Brief: Nothing but the lines from the line with "How many degrees" to the line with "[Two images are shown]", both included, is to be repeated, and those exactly. Leave out the pictures.

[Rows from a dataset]
######

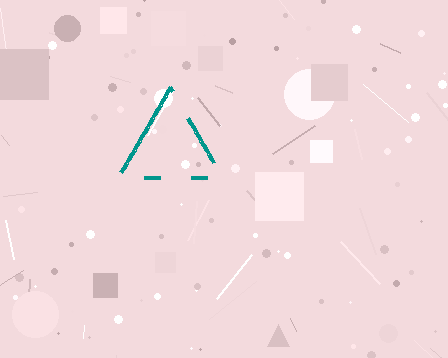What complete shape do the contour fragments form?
The contour fragments form a triangle.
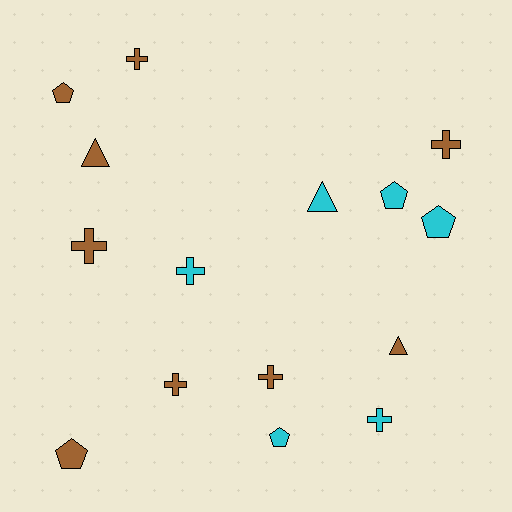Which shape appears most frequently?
Cross, with 7 objects.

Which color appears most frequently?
Brown, with 9 objects.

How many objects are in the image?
There are 15 objects.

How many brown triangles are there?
There are 2 brown triangles.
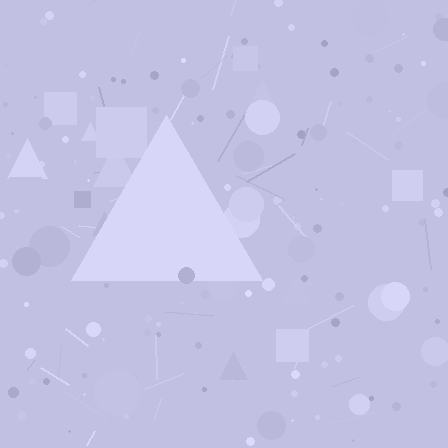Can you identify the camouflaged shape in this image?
The camouflaged shape is a triangle.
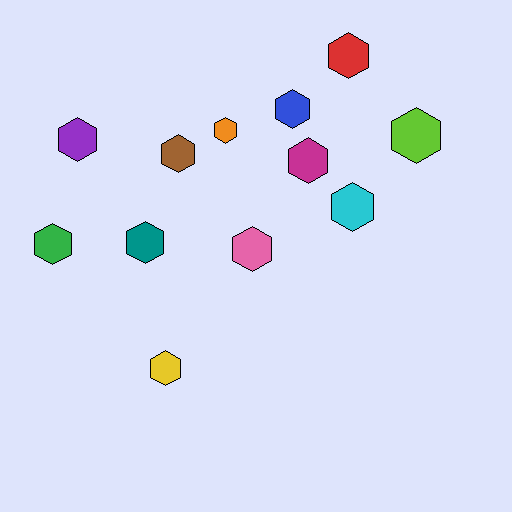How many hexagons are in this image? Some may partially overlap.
There are 12 hexagons.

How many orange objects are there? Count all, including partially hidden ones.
There is 1 orange object.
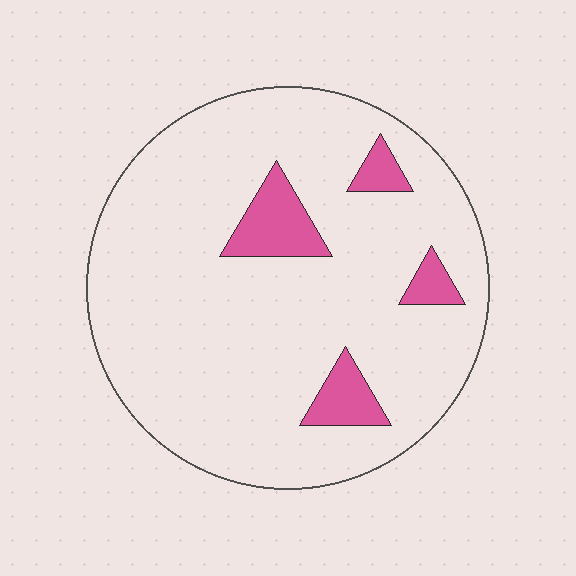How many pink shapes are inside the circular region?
4.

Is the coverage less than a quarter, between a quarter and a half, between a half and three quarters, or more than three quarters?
Less than a quarter.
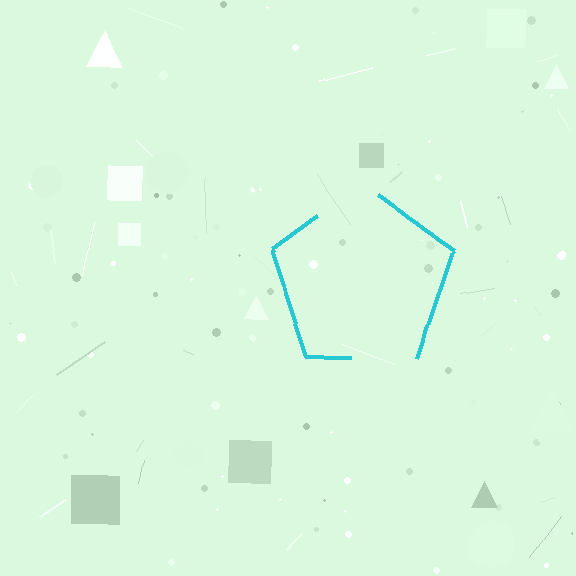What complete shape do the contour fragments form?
The contour fragments form a pentagon.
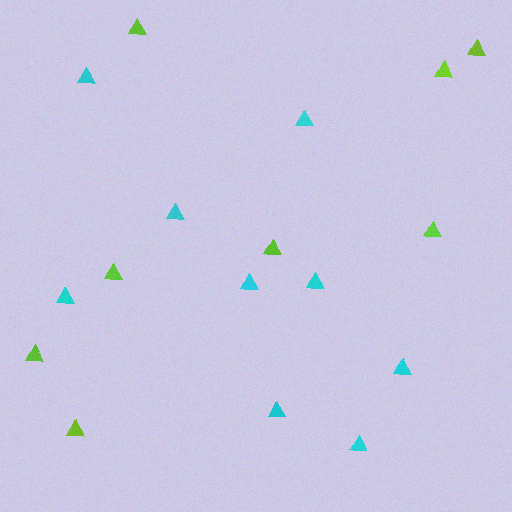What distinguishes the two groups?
There are 2 groups: one group of cyan triangles (9) and one group of lime triangles (8).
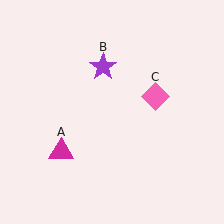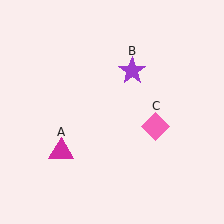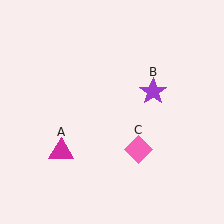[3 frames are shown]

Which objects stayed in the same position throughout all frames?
Magenta triangle (object A) remained stationary.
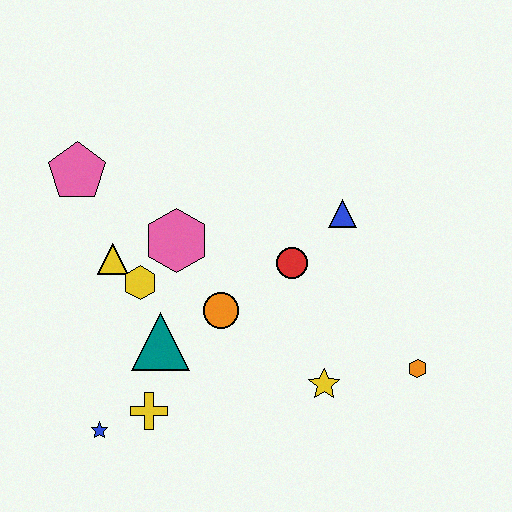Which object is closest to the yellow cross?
The blue star is closest to the yellow cross.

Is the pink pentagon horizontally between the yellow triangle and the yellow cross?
No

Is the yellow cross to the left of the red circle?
Yes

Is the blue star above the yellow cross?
No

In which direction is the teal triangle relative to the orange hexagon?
The teal triangle is to the left of the orange hexagon.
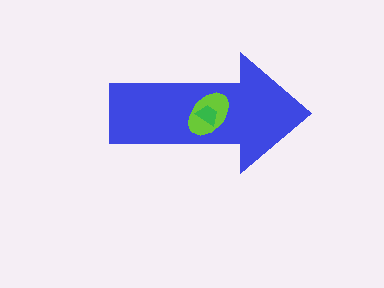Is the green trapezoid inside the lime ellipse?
Yes.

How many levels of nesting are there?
3.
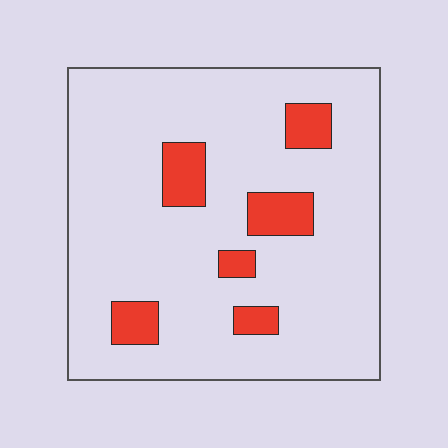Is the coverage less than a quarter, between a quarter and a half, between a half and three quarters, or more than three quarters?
Less than a quarter.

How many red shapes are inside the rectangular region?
6.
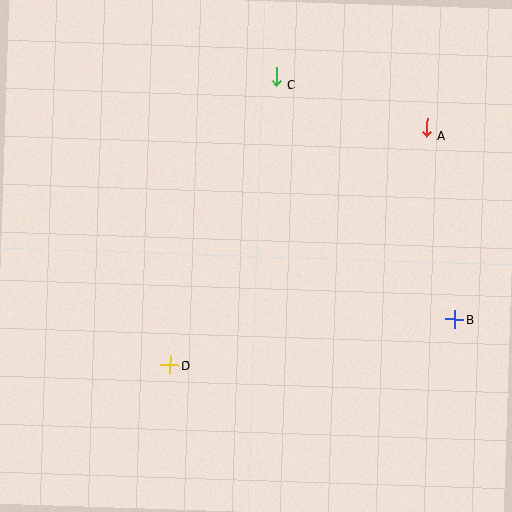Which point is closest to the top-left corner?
Point C is closest to the top-left corner.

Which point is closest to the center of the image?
Point D at (170, 365) is closest to the center.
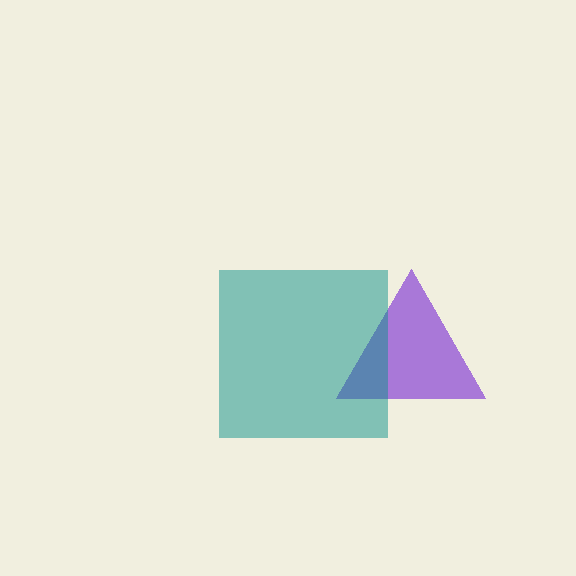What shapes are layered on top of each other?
The layered shapes are: a purple triangle, a teal square.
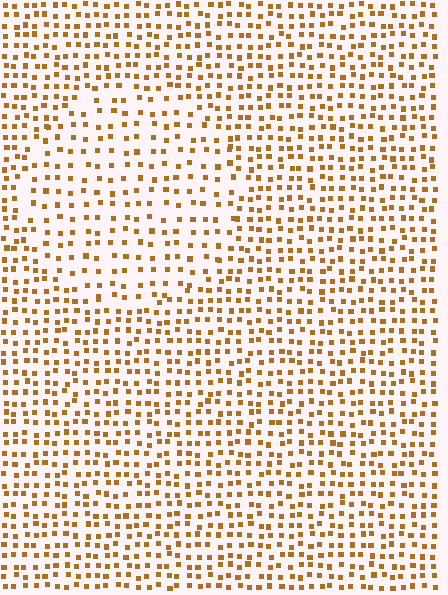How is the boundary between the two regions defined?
The boundary is defined by a change in element density (approximately 1.7x ratio). All elements are the same color, size, and shape.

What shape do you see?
I see a circle.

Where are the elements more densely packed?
The elements are more densely packed outside the circle boundary.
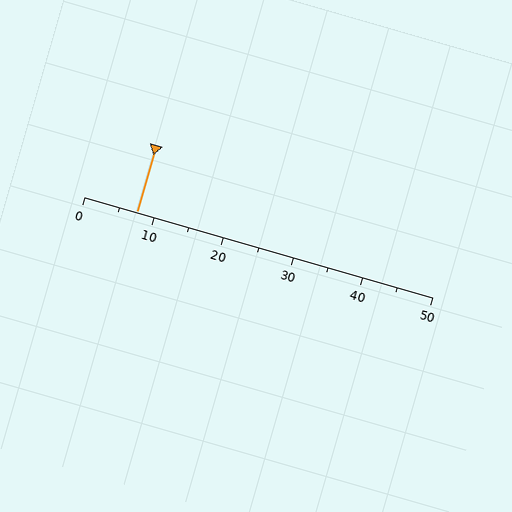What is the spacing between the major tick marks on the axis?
The major ticks are spaced 10 apart.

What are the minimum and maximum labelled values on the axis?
The axis runs from 0 to 50.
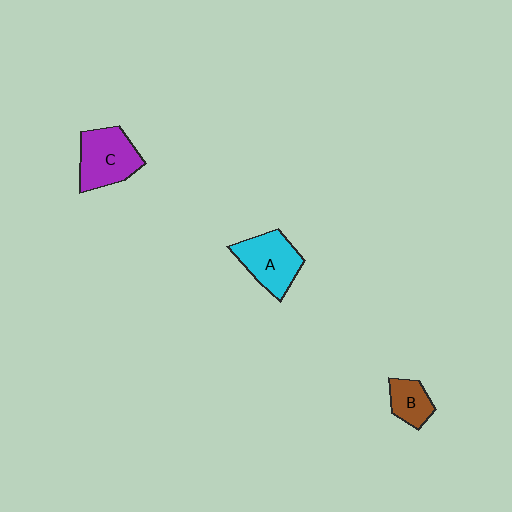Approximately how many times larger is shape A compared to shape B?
Approximately 1.8 times.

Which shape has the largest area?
Shape C (purple).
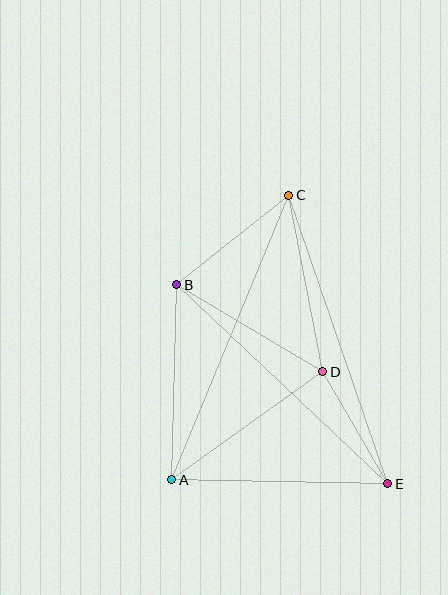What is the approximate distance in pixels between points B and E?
The distance between B and E is approximately 290 pixels.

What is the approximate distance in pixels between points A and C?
The distance between A and C is approximately 308 pixels.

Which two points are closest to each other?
Points D and E are closest to each other.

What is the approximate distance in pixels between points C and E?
The distance between C and E is approximately 305 pixels.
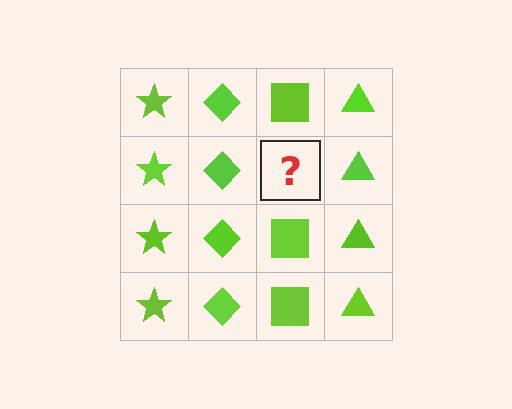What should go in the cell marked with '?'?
The missing cell should contain a lime square.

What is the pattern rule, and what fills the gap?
The rule is that each column has a consistent shape. The gap should be filled with a lime square.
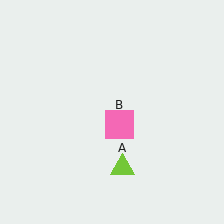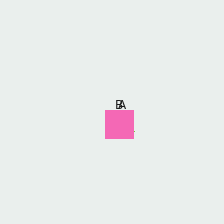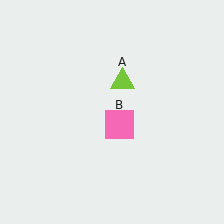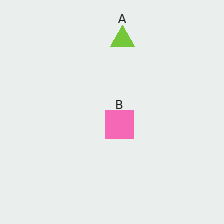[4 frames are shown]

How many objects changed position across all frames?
1 object changed position: lime triangle (object A).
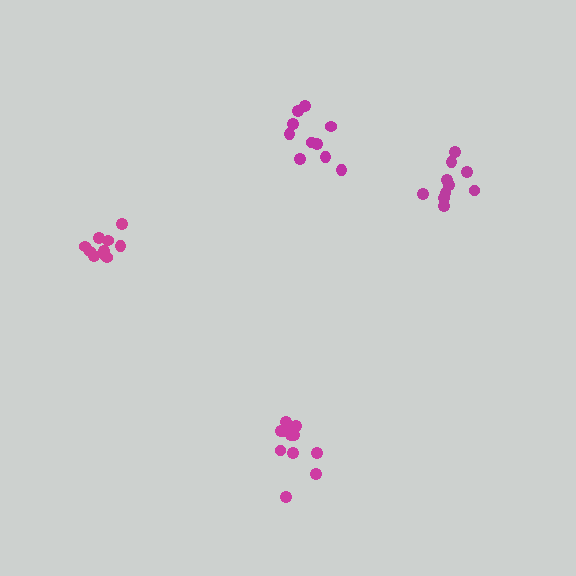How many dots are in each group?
Group 1: 10 dots, Group 2: 10 dots, Group 3: 10 dots, Group 4: 12 dots (42 total).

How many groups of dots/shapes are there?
There are 4 groups.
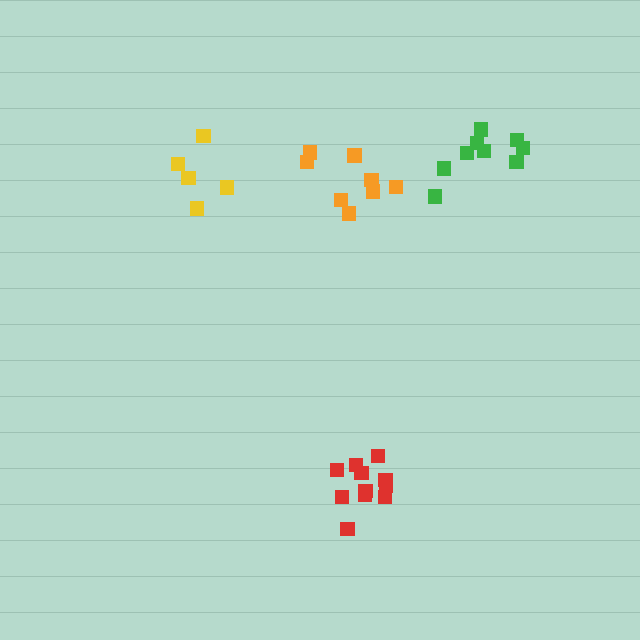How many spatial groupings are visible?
There are 4 spatial groupings.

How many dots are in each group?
Group 1: 5 dots, Group 2: 11 dots, Group 3: 9 dots, Group 4: 8 dots (33 total).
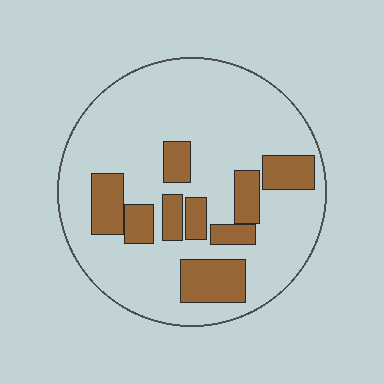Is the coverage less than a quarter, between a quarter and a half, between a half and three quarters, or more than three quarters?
Less than a quarter.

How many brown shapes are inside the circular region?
9.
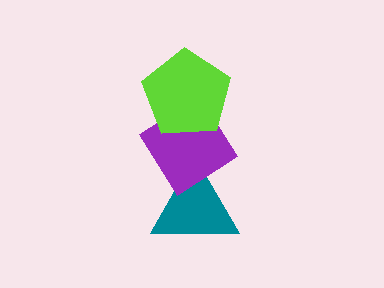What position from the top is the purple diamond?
The purple diamond is 2nd from the top.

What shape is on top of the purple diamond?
The lime pentagon is on top of the purple diamond.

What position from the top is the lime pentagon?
The lime pentagon is 1st from the top.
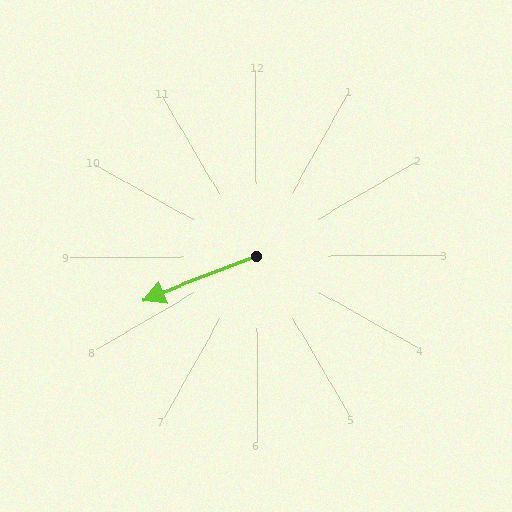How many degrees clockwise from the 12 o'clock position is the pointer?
Approximately 249 degrees.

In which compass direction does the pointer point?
West.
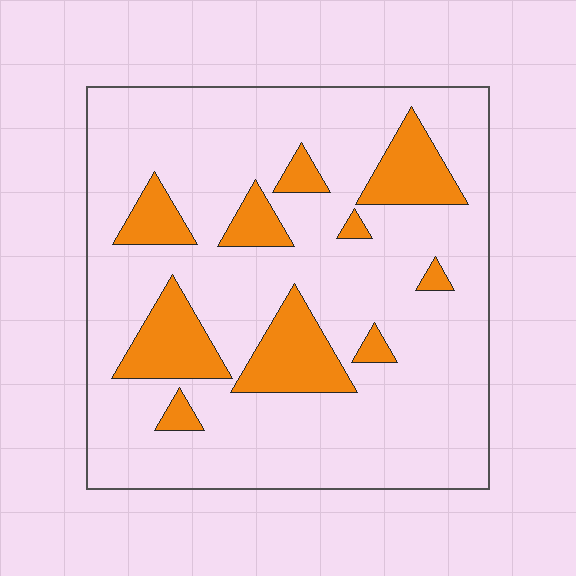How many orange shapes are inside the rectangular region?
10.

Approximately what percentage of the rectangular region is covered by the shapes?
Approximately 20%.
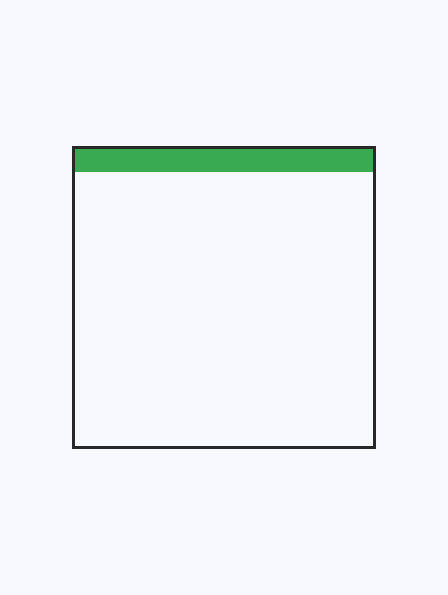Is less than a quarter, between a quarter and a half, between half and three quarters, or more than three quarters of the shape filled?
Less than a quarter.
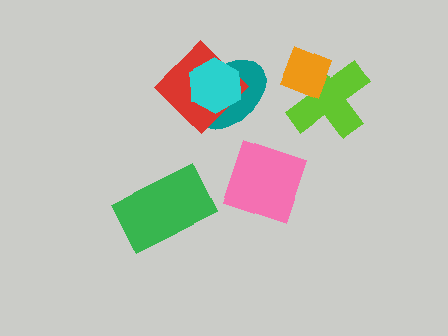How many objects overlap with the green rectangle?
0 objects overlap with the green rectangle.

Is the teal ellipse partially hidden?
Yes, it is partially covered by another shape.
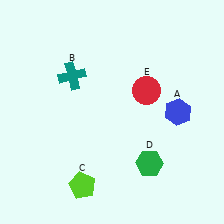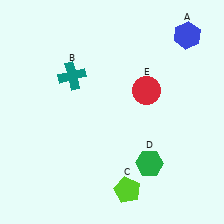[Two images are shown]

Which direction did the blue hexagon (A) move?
The blue hexagon (A) moved up.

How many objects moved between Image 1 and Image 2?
2 objects moved between the two images.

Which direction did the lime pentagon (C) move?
The lime pentagon (C) moved right.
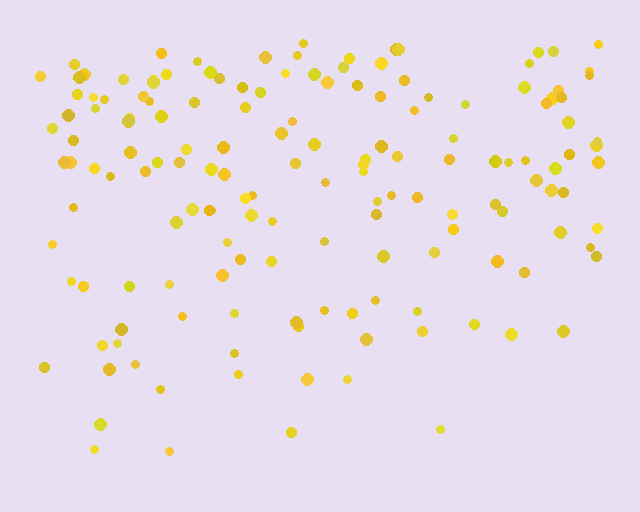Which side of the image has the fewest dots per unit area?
The bottom.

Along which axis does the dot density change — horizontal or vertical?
Vertical.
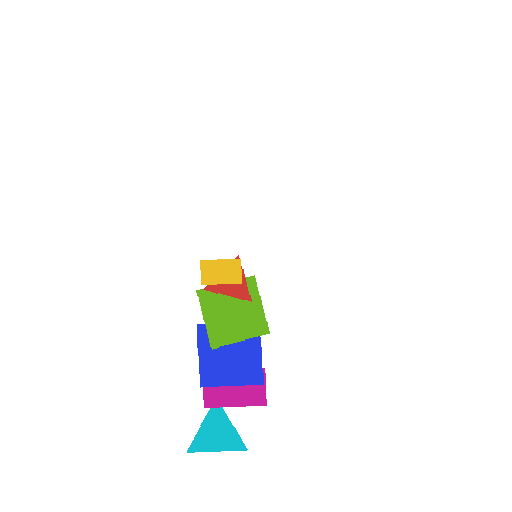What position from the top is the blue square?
The blue square is 4th from the top.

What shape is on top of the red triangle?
The yellow rectangle is on top of the red triangle.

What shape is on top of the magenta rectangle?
The blue square is on top of the magenta rectangle.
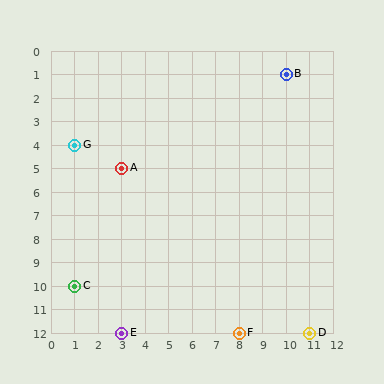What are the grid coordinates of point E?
Point E is at grid coordinates (3, 12).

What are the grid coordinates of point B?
Point B is at grid coordinates (10, 1).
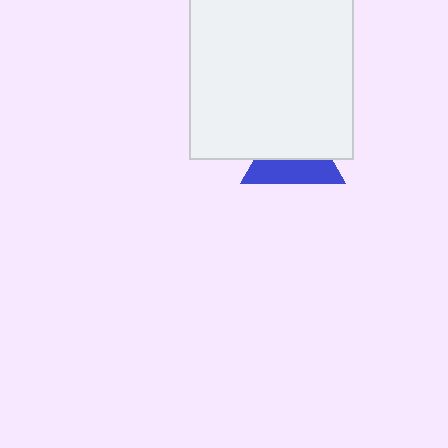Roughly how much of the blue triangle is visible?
About half of it is visible (roughly 45%).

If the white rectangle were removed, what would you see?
You would see the complete blue triangle.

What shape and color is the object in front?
The object in front is a white rectangle.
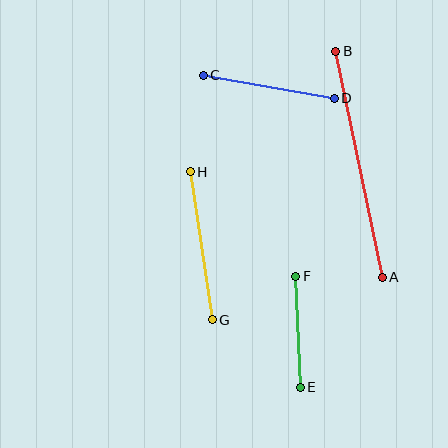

######

Reply to the task:
How many degrees clockwise from the 12 o'clock position is the pointer?
Approximately 249 degrees.

In which compass direction does the pointer point?
West.
How many orange shapes are inside the rectangular region?
10.

Approximately what percentage of the rectangular region is covered by the shapes?
Approximately 20%.
Is less than a quarter, between a quarter and a half, between half and three quarters, or more than three quarters of the shape filled?
Less than a quarter.
How many objects overlap with the green rectangle?
0 objects overlap with the green rectangle.

Is the teal ellipse partially hidden?
Yes, it is partially covered by another shape.
[Two images are shown]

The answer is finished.